[start]

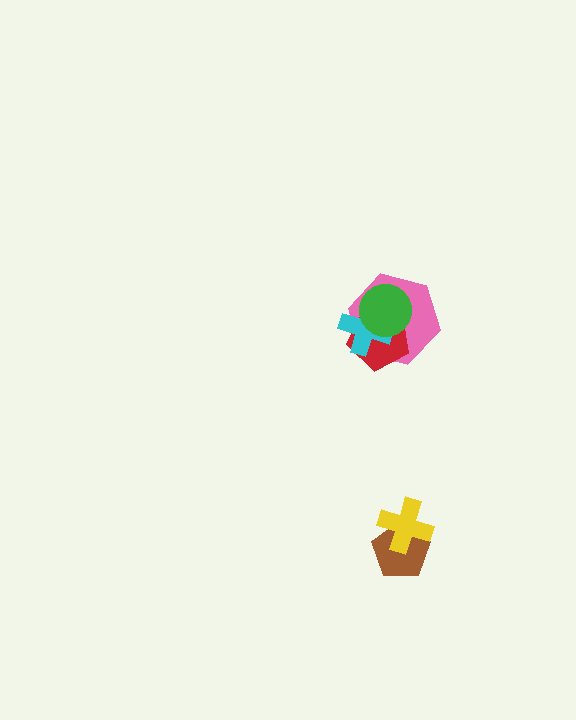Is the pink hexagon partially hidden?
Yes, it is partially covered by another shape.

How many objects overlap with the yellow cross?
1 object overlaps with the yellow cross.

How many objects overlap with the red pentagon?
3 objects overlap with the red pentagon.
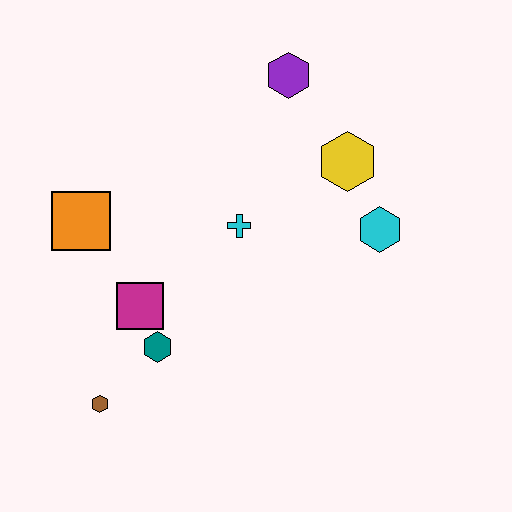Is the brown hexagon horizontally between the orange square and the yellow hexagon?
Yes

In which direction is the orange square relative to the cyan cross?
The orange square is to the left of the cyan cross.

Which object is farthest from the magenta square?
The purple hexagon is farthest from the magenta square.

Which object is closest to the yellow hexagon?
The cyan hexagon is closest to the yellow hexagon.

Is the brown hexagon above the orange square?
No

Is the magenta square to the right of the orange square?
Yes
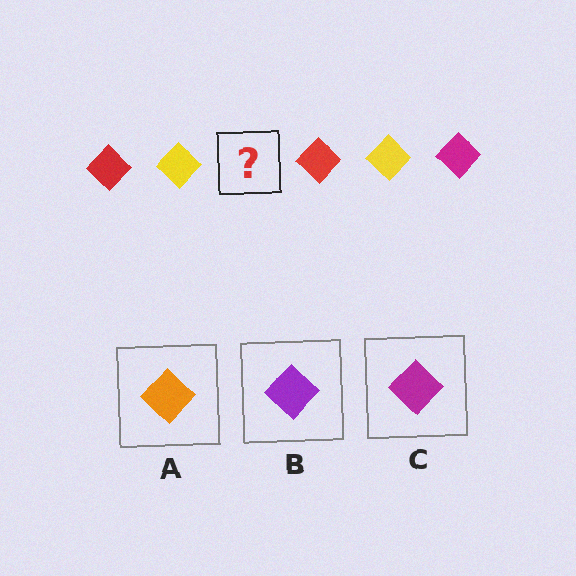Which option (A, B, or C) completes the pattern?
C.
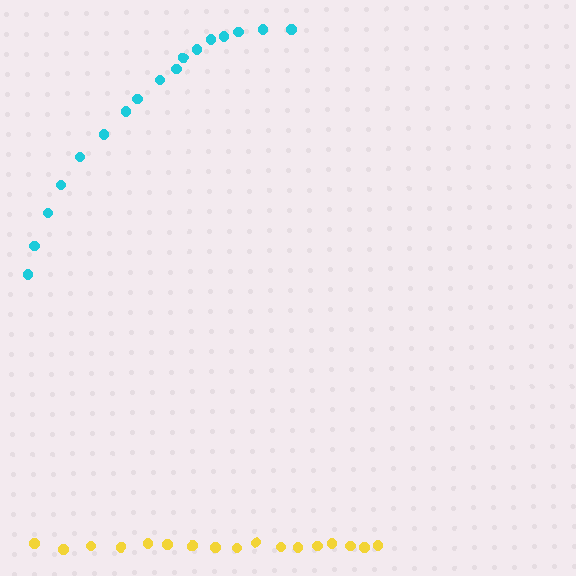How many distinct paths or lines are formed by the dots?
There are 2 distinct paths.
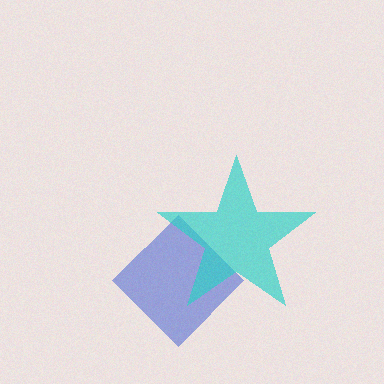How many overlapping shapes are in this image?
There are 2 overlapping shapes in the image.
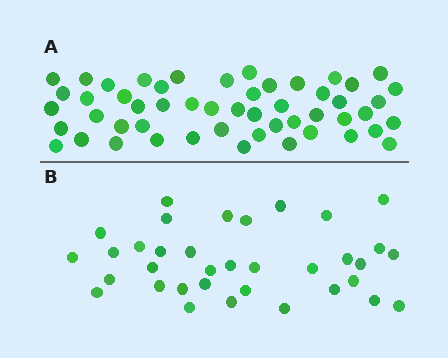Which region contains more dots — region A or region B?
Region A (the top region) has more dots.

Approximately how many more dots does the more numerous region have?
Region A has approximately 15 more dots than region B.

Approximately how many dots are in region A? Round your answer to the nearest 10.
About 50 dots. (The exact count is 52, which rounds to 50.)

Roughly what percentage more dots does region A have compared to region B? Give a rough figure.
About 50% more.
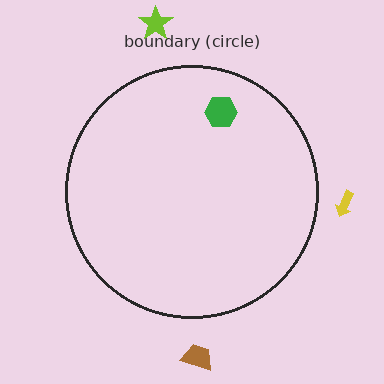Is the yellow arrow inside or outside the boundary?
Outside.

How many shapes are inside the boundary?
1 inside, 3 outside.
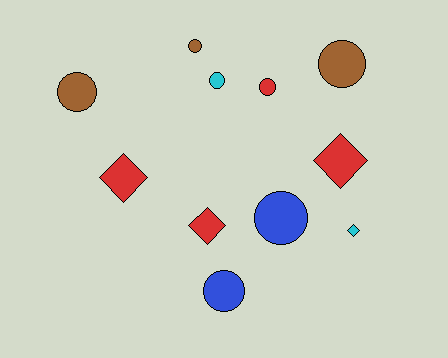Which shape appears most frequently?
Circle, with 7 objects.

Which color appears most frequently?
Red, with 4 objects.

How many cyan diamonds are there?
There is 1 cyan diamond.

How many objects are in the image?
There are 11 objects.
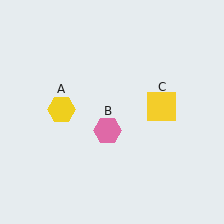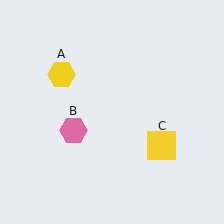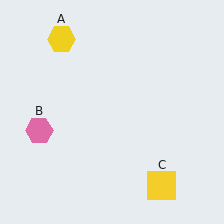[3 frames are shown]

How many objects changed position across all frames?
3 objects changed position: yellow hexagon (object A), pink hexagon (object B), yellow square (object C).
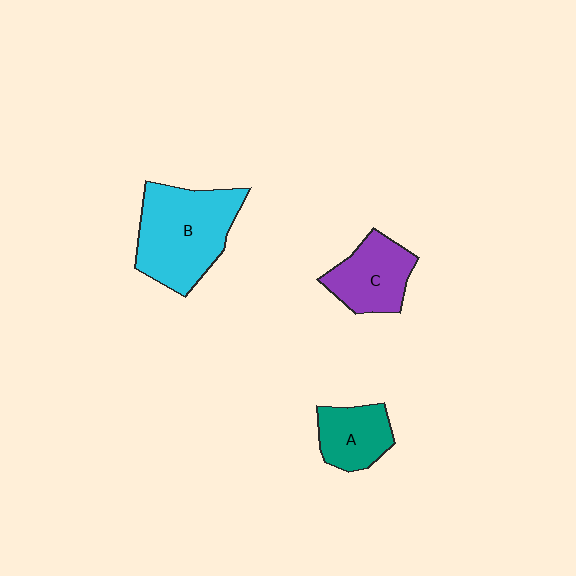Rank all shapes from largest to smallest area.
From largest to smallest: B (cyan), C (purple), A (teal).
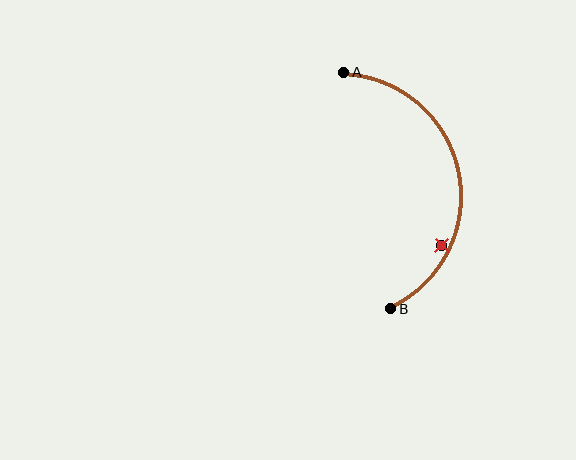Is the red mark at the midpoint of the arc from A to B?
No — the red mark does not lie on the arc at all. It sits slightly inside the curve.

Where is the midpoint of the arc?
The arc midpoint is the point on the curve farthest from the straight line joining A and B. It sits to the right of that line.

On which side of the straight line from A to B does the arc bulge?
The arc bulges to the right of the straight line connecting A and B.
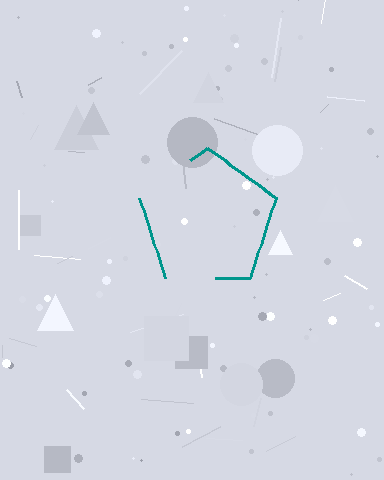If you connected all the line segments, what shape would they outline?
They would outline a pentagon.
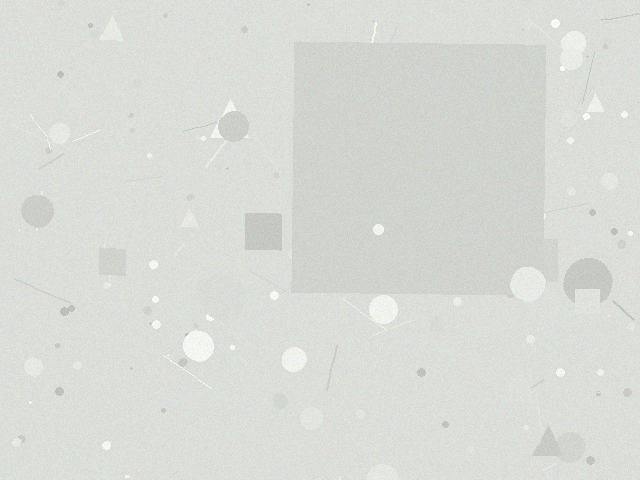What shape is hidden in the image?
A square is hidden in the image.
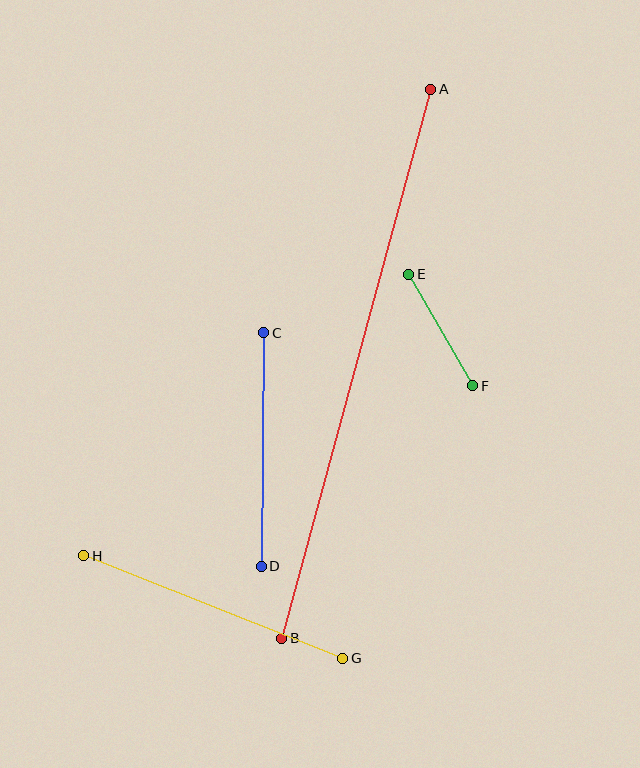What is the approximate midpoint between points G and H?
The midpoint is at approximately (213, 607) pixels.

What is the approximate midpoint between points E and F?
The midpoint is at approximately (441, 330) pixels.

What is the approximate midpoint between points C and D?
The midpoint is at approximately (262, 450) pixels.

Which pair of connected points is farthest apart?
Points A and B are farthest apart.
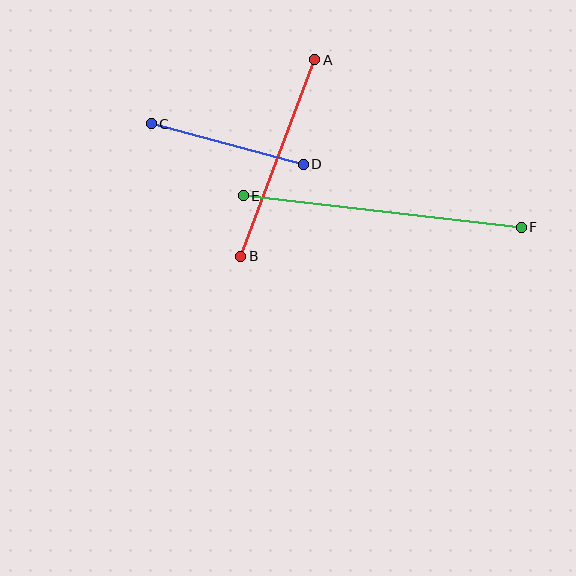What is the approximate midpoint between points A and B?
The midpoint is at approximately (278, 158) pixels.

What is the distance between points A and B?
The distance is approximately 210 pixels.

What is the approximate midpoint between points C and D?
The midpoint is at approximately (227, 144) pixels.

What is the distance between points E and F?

[end]

## Exercise description
Drop the images and repeat the data exactly.

## Expected output
Is the pink hexagon partially hidden?
Yes, it is partially covered by another shape.

How many objects overlap with the yellow cross?
1 object overlaps with the yellow cross.

How many objects overlap with the red pentagon?
3 objects overlap with the red pentagon.
Is the brown hexagon horizontally between the orange square and the yellow hexagon?
Yes

In which direction is the orange square relative to the cyan cross?
The orange square is to the left of the cyan cross.

Which object is farthest from the magenta square?
The purple hexagon is farthest from the magenta square.

Which object is closest to the yellow hexagon?
The cyan hexagon is closest to the yellow hexagon.

Is the brown hexagon above the orange square?
No

Is the magenta square to the right of the orange square?
Yes
Which option (A, B, or C) completes the pattern?
C.
How many distinct paths or lines are formed by the dots?
There are 2 distinct paths.
How many overlapping shapes are in this image?
There are 2 overlapping shapes in the image.
Which region contains more dots — region A or region B?
Region A (the top region) has more dots.

Approximately how many more dots does the more numerous region have?
Region A has approximately 15 more dots than region B.

Approximately how many dots are in region A? Round your answer to the nearest 10.
About 50 dots. (The exact count is 52, which rounds to 50.)

Roughly what percentage more dots does region A have compared to region B? Give a rough figure.
About 50% more.
Is the yellow arrow inside or outside the boundary?
Outside.

How many shapes are inside the boundary?
1 inside, 3 outside.
Which shape appears most frequently?
Circle, with 7 objects.

Which color appears most frequently?
Red, with 4 objects.

How many cyan diamonds are there?
There is 1 cyan diamond.

How many objects are in the image?
There are 11 objects.
[3 frames are shown]

How many objects changed position across all frames?
3 objects changed position: yellow hexagon (object A), pink hexagon (object B), yellow square (object C).
Rank all shapes from largest to smallest area.
From largest to smallest: B (cyan), C (purple), A (teal).
Is the red mark at the midpoint of the arc from A to B?
No — the red mark does not lie on the arc at all. It sits slightly inside the curve.

Where is the midpoint of the arc?
The arc midpoint is the point on the curve farthest from the straight line joining A and B. It sits to the right of that line.

On which side of the straight line from A to B does the arc bulge?
The arc bulges to the right of the straight line connecting A and B.
If you connected all the line segments, what shape would they outline?
They would outline a pentagon.
What shape is hidden in the image?
A square is hidden in the image.
What is the approximate midpoint between points G and H?
The midpoint is at approximately (213, 607) pixels.

What is the approximate midpoint between points E and F?
The midpoint is at approximately (441, 330) pixels.

What is the approximate midpoint between points C and D?
The midpoint is at approximately (262, 450) pixels.

Which pair of connected points is farthest apart?
Points A and B are farthest apart.
What is the approximate midpoint between points A and B?
The midpoint is at approximately (278, 158) pixels.

What is the distance between points A and B?
The distance is approximately 210 pixels.

What is the approximate midpoint between points C and D?
The midpoint is at approximately (227, 144) pixels.

What is the distance between points E and F?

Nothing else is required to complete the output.